— BEGIN —
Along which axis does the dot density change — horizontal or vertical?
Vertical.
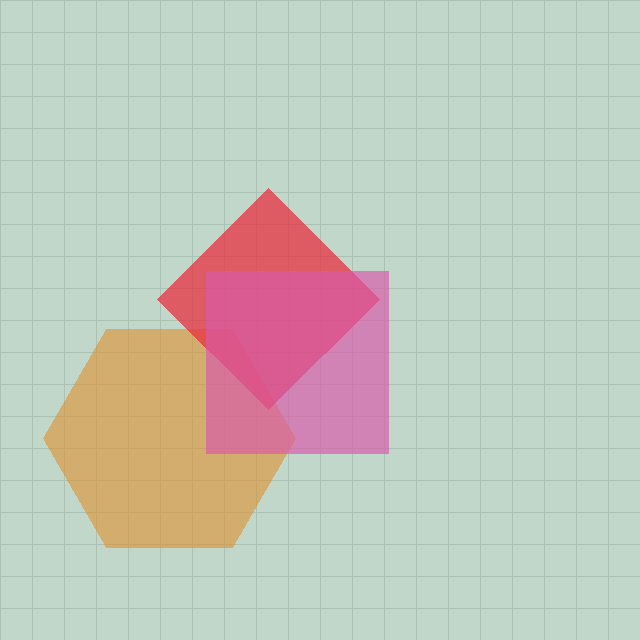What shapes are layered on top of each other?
The layered shapes are: an orange hexagon, a red diamond, a pink square.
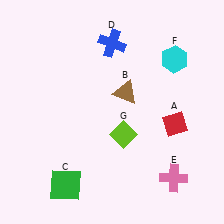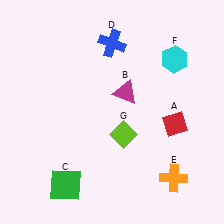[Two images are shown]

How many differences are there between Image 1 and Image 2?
There are 2 differences between the two images.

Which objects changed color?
B changed from brown to magenta. E changed from pink to orange.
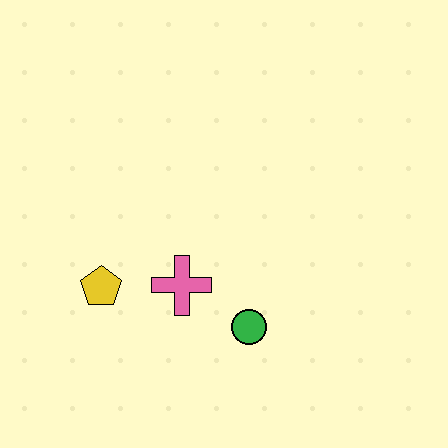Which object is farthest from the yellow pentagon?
The green circle is farthest from the yellow pentagon.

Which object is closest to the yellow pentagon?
The pink cross is closest to the yellow pentagon.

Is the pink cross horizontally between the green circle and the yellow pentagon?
Yes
— END —
Directions for this task =
None of the pictures should appear; repeat the records exactly otherwise.

Complete output =
Along which axis does the dot density change — horizontal or vertical?
Vertical.
What shapes are layered on top of each other?
The layered shapes are: an orange hexagon, a red diamond, a pink square.
[Two images are shown]

How many differences are there between Image 1 and Image 2?
There are 2 differences between the two images.

Which objects changed color?
B changed from brown to magenta. E changed from pink to orange.
Which object is farthest from the yellow pentagon?
The green circle is farthest from the yellow pentagon.

Which object is closest to the yellow pentagon?
The pink cross is closest to the yellow pentagon.

Is the pink cross horizontally between the green circle and the yellow pentagon?
Yes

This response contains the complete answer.